Goal:
Repeat the line that contains "Which region contains", the line that contains "[4 frames are shown]", and all lines between them, exactly and with no other lines.

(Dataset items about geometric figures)
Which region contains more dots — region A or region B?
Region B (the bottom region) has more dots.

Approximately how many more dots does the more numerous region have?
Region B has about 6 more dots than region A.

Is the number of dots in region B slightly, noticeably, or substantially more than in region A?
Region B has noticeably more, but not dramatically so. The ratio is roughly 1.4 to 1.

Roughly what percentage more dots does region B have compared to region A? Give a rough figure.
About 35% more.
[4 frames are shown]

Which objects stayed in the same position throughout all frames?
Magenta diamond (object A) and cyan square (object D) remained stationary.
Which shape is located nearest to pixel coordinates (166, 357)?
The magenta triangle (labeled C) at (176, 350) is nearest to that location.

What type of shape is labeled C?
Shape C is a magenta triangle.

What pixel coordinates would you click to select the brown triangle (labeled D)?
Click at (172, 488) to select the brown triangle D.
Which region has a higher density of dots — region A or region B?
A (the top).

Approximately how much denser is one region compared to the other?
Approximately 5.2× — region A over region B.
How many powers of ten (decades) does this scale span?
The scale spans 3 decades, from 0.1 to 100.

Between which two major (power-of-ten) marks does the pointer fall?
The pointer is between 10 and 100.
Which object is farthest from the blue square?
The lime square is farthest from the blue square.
--
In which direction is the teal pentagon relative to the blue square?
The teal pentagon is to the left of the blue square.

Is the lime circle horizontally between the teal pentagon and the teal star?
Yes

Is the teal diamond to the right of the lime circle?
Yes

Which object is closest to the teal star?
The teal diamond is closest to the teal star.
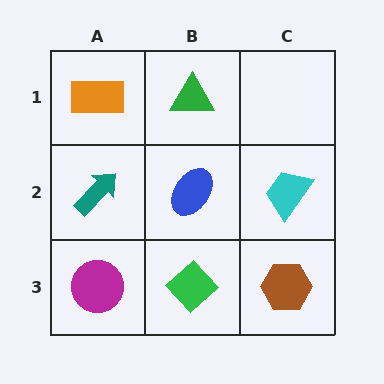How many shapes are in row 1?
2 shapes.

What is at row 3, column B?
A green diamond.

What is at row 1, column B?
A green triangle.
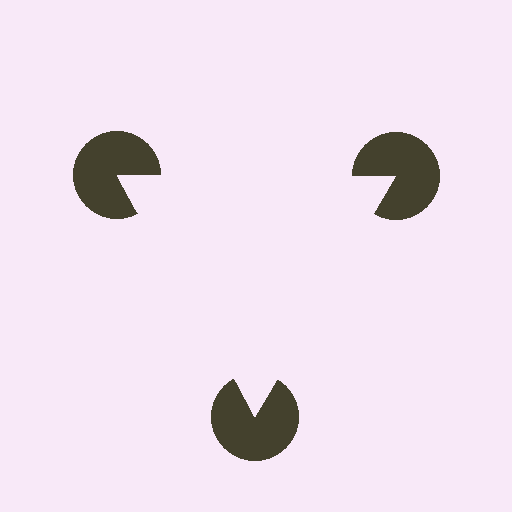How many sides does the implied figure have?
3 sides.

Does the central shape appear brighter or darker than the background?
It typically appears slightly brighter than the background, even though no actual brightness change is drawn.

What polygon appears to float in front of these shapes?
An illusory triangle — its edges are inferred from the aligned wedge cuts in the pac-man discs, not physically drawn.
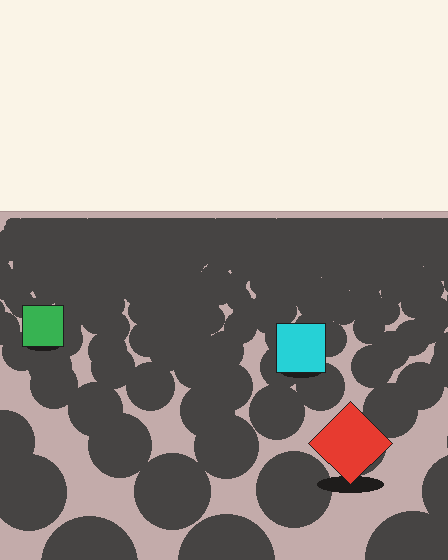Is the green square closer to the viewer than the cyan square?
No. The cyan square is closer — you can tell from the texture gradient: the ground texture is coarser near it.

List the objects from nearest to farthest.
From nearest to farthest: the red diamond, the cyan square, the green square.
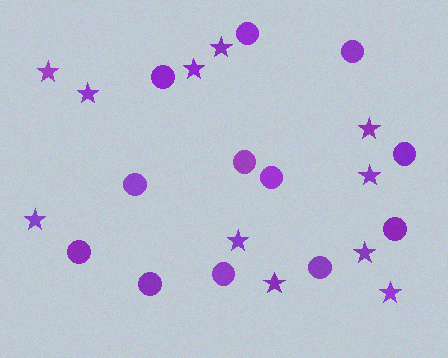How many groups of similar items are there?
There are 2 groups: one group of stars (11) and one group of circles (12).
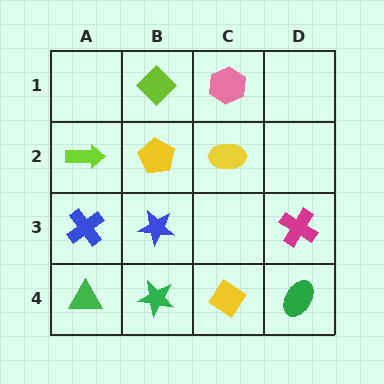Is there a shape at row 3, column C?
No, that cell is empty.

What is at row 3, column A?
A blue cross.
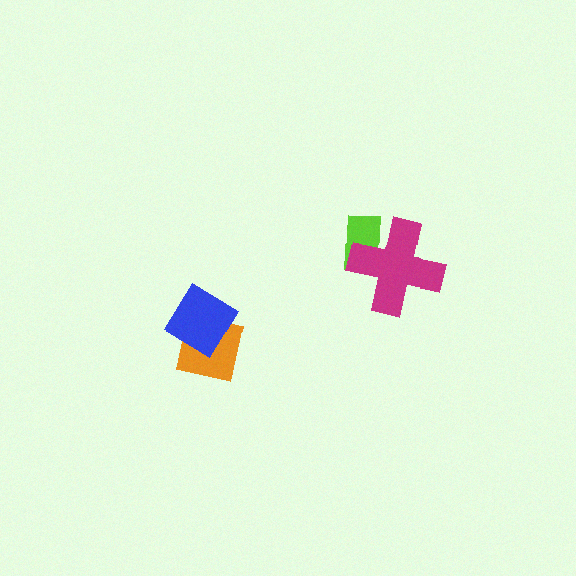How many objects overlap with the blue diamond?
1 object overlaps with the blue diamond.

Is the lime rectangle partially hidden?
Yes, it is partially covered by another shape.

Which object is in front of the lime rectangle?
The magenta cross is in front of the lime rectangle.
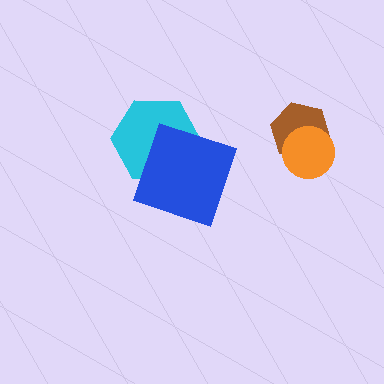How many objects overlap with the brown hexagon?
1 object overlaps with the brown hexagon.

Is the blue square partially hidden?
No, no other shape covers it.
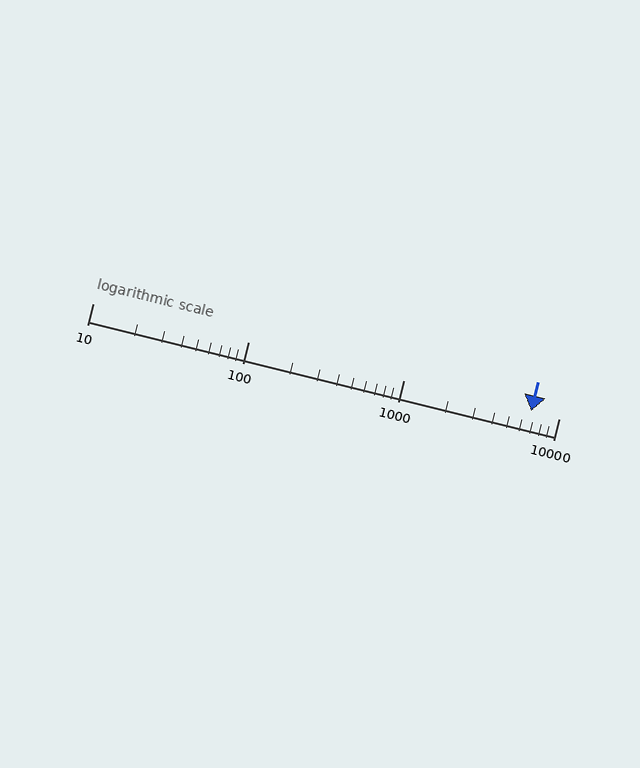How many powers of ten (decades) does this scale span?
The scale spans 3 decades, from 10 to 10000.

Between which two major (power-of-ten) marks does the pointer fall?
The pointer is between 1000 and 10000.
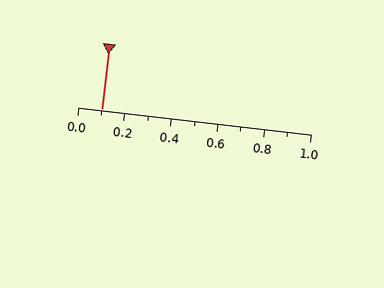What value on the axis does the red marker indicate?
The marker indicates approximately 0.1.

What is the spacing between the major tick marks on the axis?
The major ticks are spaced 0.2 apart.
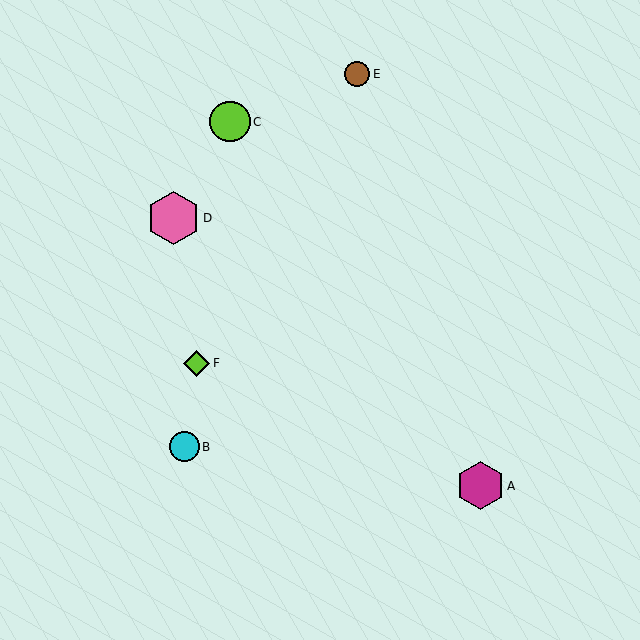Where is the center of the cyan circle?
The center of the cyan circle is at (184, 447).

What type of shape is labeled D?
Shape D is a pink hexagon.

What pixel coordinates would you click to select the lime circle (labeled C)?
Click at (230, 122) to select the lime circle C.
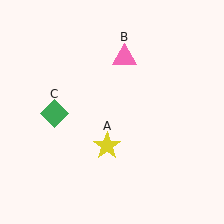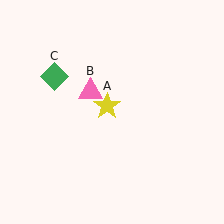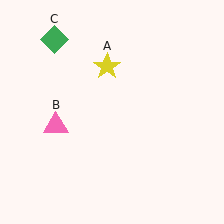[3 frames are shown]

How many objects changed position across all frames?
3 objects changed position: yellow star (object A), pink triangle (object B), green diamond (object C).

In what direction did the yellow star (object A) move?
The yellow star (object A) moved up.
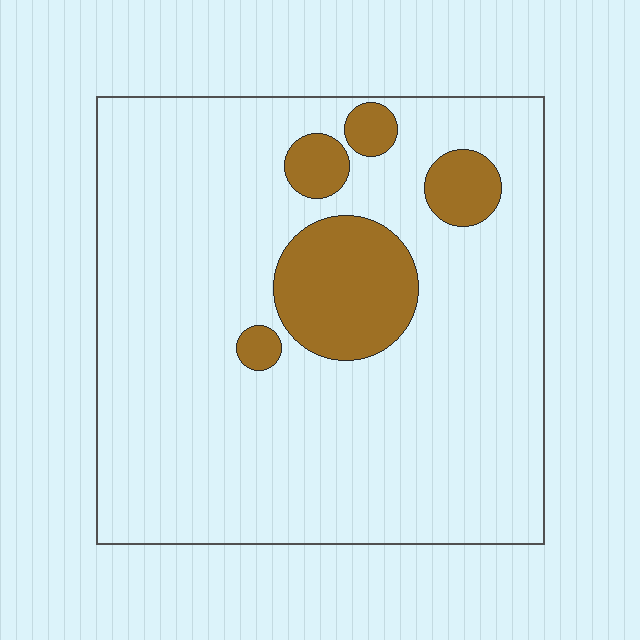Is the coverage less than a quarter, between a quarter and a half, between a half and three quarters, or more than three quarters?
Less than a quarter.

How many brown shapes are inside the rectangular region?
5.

Written response:
Which region contains more dots — region A or region B?
Region B (the bottom region) has more dots.

Approximately how many more dots does the more numerous region have?
Region B has about 6 more dots than region A.

Is the number of dots in region B slightly, noticeably, or substantially more than in region A?
Region B has noticeably more, but not dramatically so. The ratio is roughly 1.4 to 1.

Roughly what percentage more dots does region B have compared to region A? Give a rough figure.
About 35% more.
[4 frames are shown]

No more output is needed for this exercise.